Input:

——

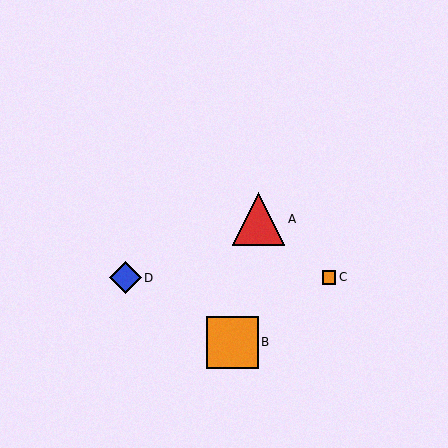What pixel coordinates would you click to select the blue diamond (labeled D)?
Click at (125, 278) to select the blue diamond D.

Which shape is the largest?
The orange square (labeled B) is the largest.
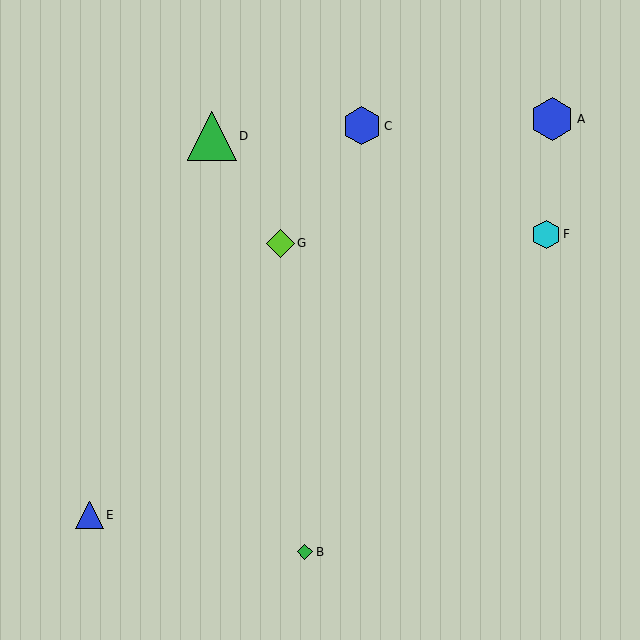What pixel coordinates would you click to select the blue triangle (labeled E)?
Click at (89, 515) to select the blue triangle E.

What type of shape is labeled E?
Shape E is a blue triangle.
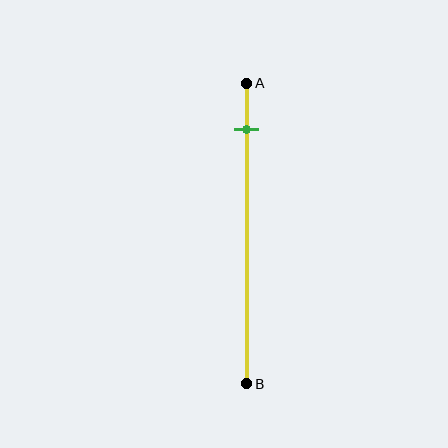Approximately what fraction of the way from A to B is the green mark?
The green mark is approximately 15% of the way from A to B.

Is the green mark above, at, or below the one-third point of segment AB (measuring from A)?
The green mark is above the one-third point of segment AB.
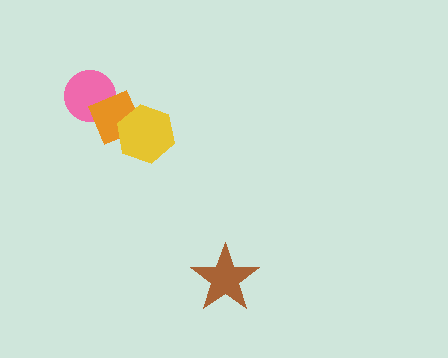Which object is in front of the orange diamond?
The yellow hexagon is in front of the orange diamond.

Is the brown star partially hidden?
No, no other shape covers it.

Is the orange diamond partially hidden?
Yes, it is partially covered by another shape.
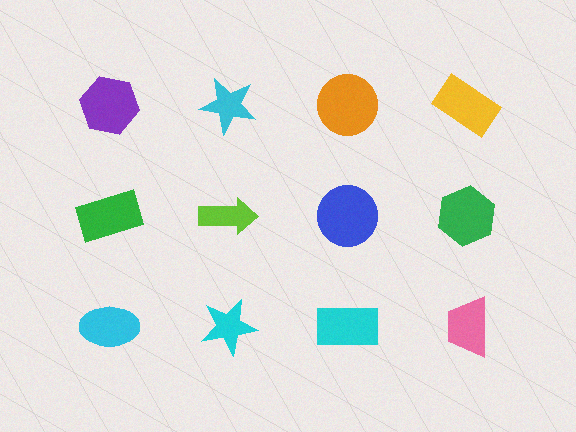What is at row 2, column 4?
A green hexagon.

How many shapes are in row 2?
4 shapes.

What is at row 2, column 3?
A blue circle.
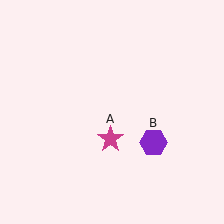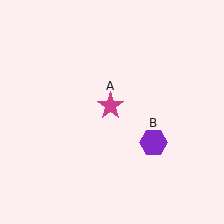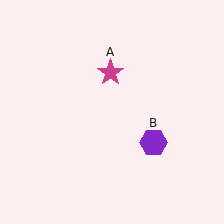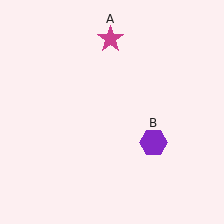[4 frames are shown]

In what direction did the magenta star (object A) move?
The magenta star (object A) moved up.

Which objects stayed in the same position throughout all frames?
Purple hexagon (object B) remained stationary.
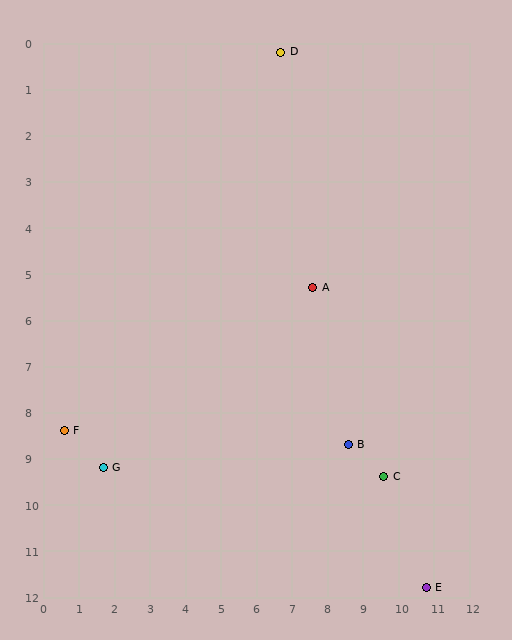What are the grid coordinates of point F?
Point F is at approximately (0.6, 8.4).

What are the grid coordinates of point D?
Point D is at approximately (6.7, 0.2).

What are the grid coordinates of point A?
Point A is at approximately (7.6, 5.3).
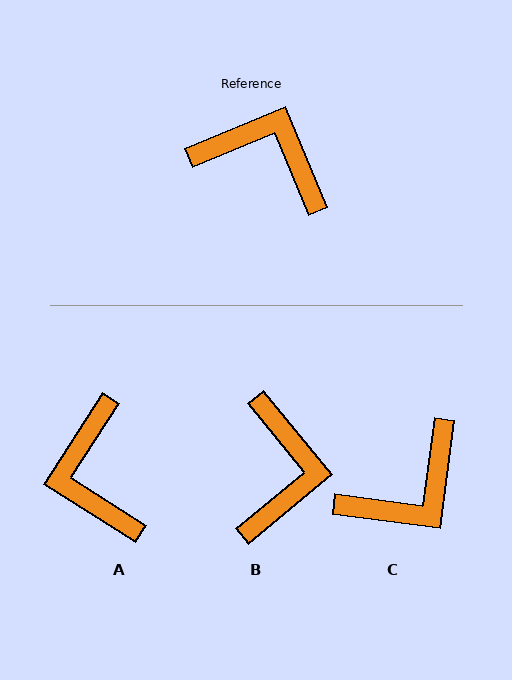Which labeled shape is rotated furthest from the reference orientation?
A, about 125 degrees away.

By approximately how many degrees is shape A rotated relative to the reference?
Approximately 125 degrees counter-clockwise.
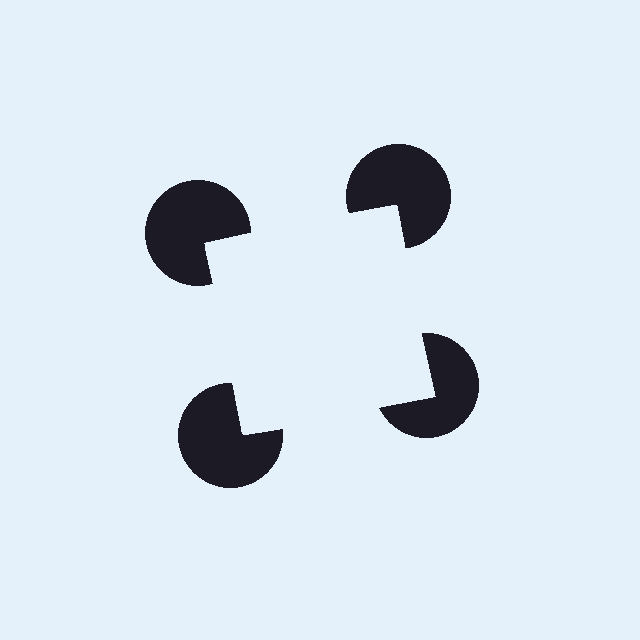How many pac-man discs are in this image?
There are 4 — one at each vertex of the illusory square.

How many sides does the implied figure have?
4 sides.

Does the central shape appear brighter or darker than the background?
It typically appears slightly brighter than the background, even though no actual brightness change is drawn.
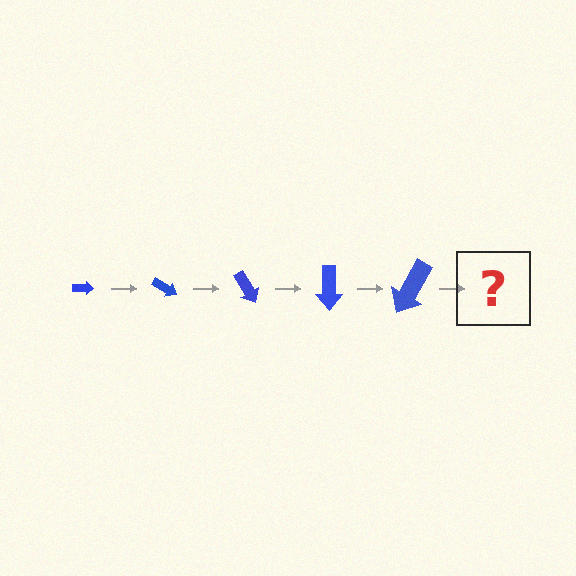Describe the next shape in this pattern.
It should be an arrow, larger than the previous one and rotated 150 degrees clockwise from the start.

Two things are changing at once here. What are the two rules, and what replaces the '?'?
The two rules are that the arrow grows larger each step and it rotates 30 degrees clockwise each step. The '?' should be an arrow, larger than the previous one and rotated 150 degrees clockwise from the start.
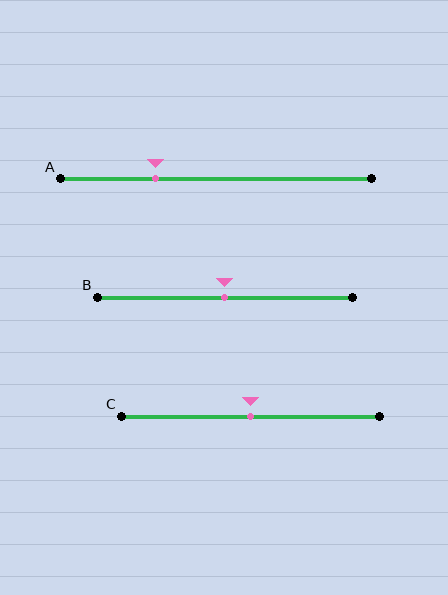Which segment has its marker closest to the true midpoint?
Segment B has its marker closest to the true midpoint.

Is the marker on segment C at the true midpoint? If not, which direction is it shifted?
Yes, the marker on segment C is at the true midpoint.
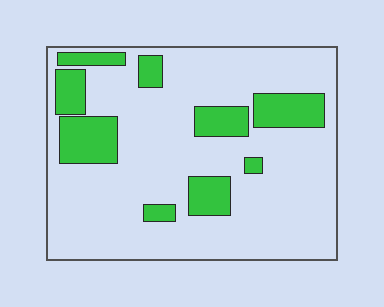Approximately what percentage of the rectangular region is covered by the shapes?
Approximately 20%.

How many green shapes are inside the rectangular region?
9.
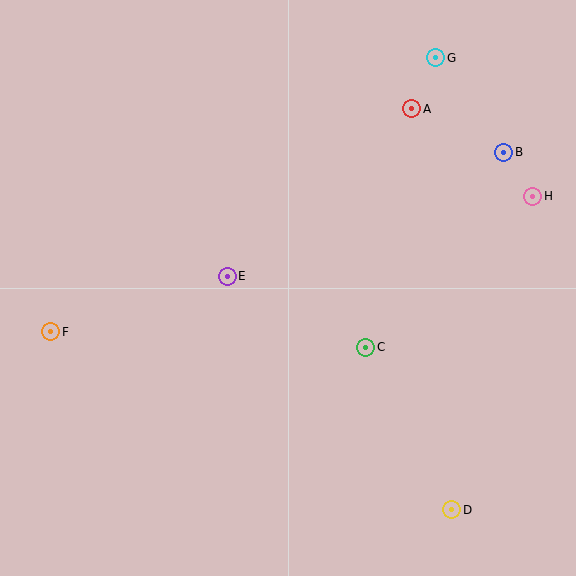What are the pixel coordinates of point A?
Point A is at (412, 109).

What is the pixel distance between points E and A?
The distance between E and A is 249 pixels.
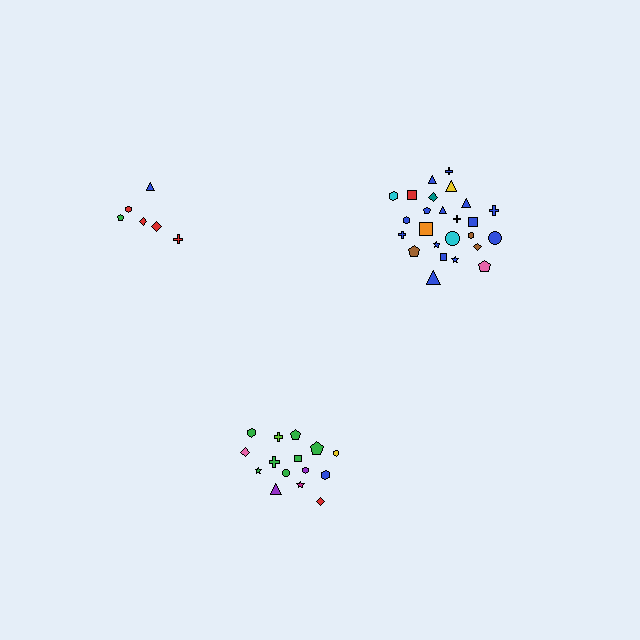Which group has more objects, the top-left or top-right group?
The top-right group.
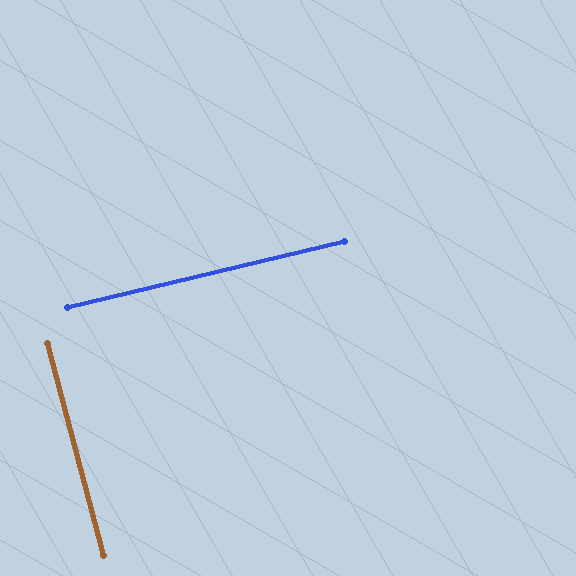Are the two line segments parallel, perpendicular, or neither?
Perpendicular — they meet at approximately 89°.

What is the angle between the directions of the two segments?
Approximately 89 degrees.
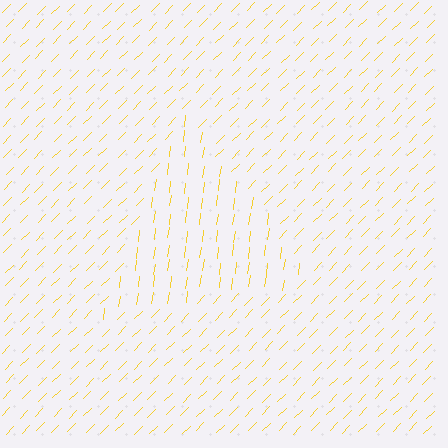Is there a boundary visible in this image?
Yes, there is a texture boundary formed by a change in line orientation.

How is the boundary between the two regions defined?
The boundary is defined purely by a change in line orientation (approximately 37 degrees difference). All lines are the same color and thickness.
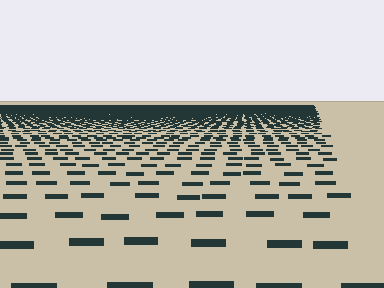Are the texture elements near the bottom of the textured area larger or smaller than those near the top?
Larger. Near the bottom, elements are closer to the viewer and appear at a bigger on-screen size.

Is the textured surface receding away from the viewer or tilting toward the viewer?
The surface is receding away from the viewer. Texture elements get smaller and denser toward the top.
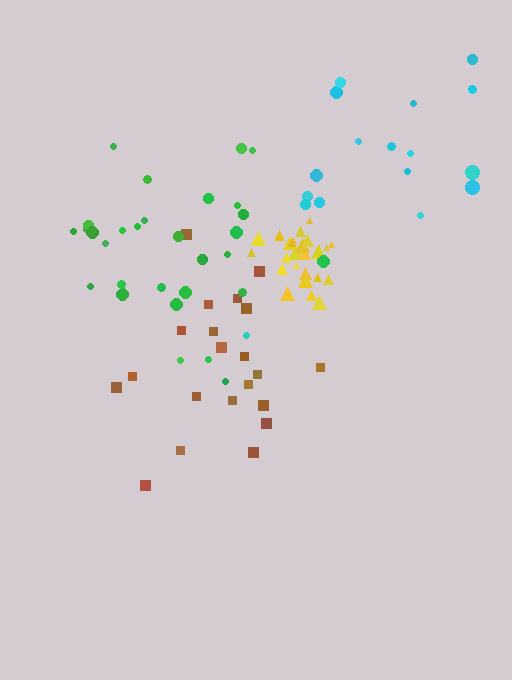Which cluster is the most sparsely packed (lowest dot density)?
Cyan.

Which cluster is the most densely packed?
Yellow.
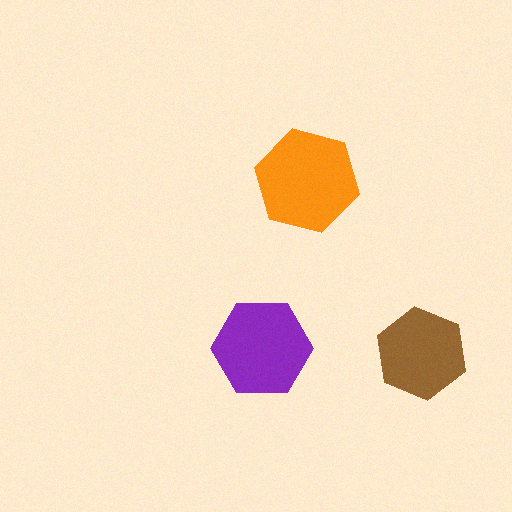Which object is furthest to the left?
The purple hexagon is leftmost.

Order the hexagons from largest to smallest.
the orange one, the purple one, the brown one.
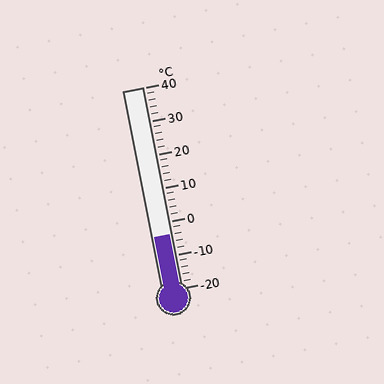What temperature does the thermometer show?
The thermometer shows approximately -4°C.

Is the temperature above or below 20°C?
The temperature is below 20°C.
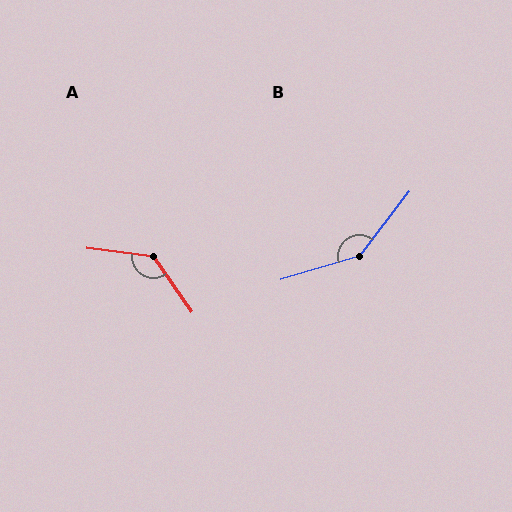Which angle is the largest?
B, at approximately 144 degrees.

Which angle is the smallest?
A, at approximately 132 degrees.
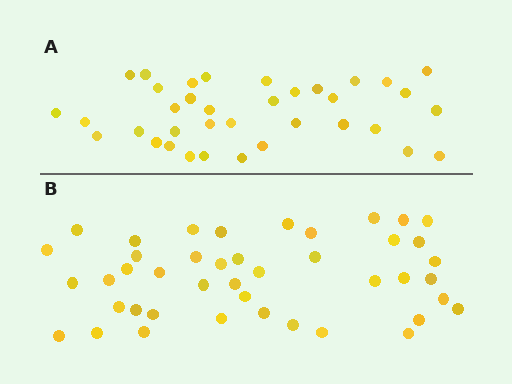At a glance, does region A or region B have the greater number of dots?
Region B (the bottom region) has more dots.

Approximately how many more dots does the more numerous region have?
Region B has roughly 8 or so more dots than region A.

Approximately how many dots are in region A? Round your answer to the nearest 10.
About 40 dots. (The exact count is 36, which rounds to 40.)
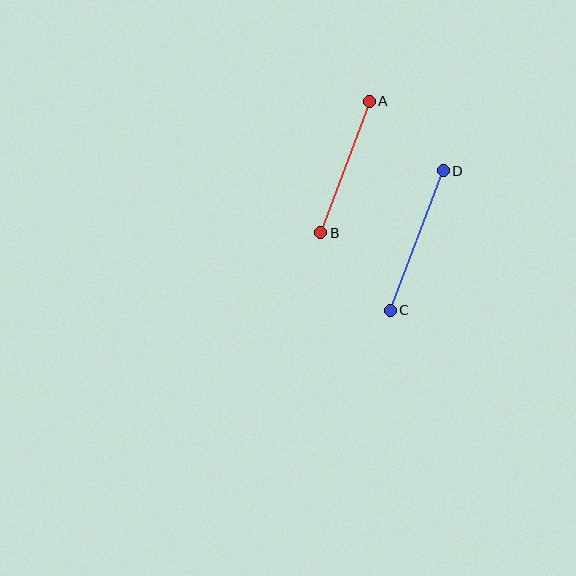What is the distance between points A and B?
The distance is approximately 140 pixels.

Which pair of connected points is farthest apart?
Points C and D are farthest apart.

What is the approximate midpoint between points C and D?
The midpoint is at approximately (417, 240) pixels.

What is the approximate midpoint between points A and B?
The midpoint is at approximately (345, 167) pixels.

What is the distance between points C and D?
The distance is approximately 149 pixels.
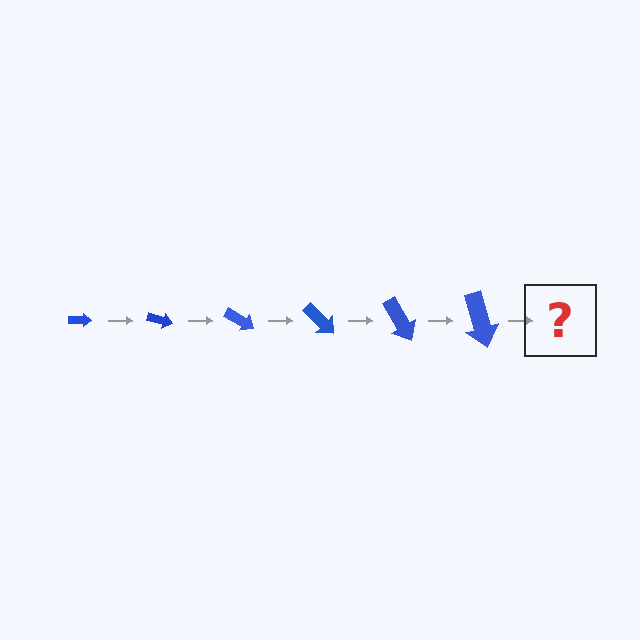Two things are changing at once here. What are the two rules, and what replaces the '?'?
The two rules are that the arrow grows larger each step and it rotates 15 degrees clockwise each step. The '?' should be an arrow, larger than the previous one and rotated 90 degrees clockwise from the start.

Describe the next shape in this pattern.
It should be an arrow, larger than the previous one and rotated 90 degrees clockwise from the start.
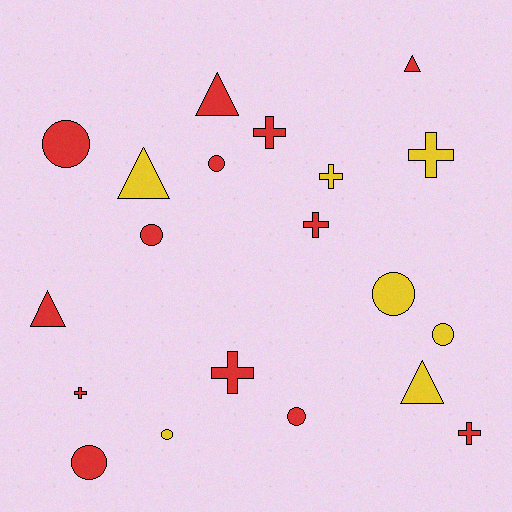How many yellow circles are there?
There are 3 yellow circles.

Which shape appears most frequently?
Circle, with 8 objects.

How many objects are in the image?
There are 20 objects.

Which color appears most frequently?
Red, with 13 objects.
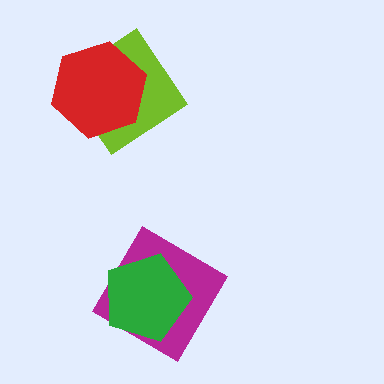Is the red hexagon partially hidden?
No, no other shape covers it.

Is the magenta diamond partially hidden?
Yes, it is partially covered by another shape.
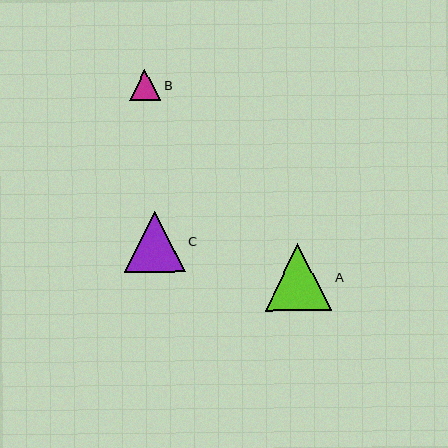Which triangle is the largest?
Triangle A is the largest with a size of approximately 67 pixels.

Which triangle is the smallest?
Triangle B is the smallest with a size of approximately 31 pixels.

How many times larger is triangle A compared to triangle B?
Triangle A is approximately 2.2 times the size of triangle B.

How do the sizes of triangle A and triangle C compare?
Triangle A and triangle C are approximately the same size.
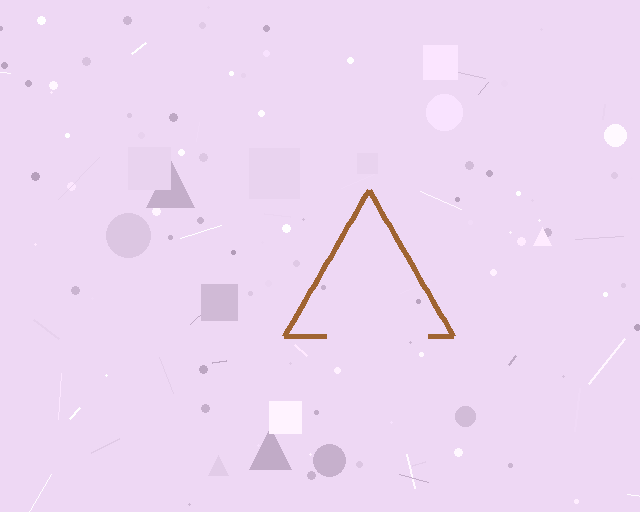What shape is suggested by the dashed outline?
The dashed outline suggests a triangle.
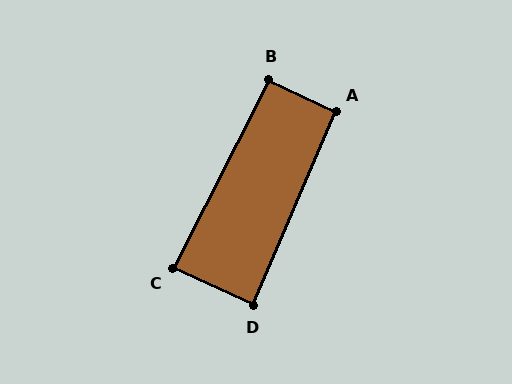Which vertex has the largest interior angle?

——

Exercise prompt: The lines to repeat start at the one holding "How many times" and run through the last line of the records above; write them out exactly, both ends included, but not the pictures.

Right answer:
How many times larger is triangle A compared to triangle B?
Triangle A is approximately 2.2 times the size of triangle B.

How do the sizes of triangle A and triangle C compare?
Triangle A and triangle C are approximately the same size.
What shape is suggested by the dashed outline?
The dashed outline suggests a triangle.
Which vertex has the largest interior angle?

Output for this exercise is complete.